(Dataset entries)
▽

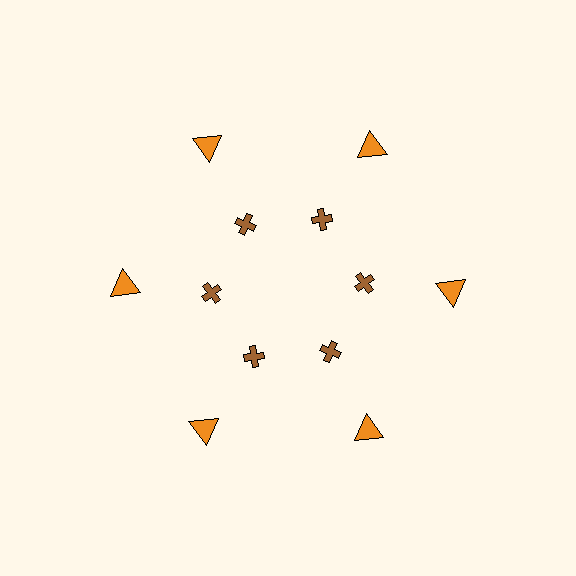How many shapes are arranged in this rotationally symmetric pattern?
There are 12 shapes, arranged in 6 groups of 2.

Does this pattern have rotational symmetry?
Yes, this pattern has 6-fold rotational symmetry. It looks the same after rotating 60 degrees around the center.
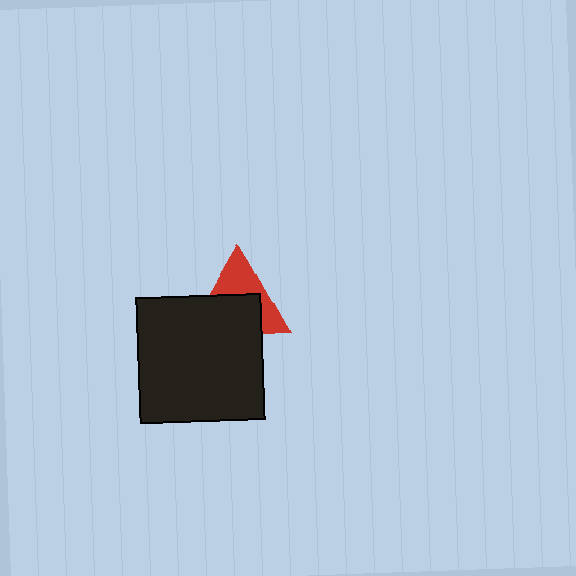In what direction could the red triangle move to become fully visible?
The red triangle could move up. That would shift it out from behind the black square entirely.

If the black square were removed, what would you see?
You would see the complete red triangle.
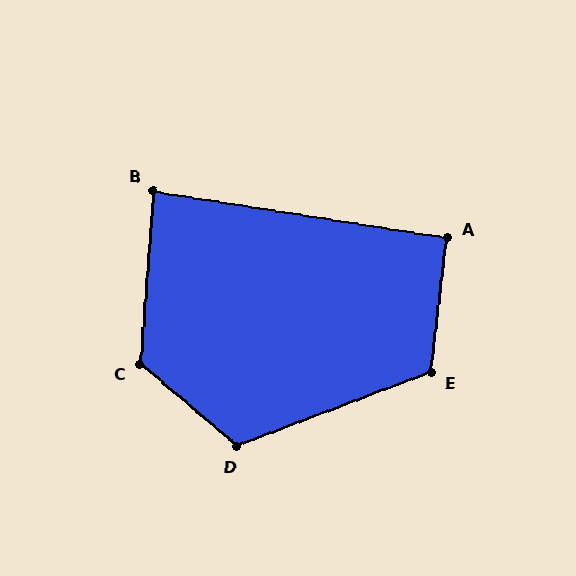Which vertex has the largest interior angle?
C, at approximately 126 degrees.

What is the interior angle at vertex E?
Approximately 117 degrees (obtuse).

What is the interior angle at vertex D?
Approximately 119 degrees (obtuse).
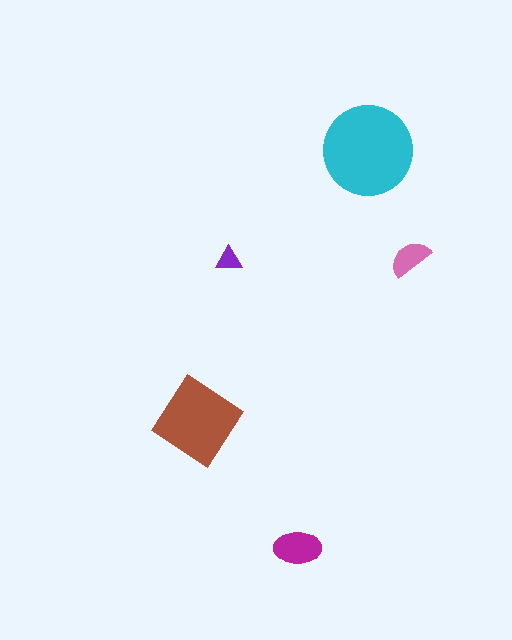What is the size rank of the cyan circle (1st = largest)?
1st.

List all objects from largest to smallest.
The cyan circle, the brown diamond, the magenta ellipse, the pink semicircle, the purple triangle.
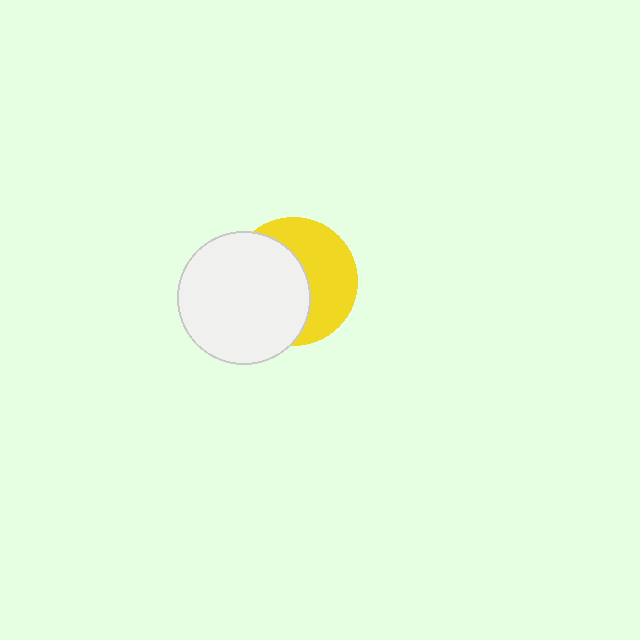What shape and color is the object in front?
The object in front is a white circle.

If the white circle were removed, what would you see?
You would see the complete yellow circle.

△

**Your objective:**
Copy out exactly the lines between the line containing "Which vertex has the largest interior angle?" and the end of the entries, including both, and leave the pictures behind.

**Result of this task:**
Which vertex has the largest interior angle?
C, at approximately 126 degrees.

What is the interior angle at vertex E?
Approximately 117 degrees (obtuse).

What is the interior angle at vertex D?
Approximately 119 degrees (obtuse).
What is the size rank of the cyan circle (1st = largest)?
1st.

List all objects from largest to smallest.
The cyan circle, the brown diamond, the magenta ellipse, the pink semicircle, the purple triangle.
What shape and color is the object in front?
The object in front is a white circle.

If the white circle were removed, what would you see?
You would see the complete yellow circle.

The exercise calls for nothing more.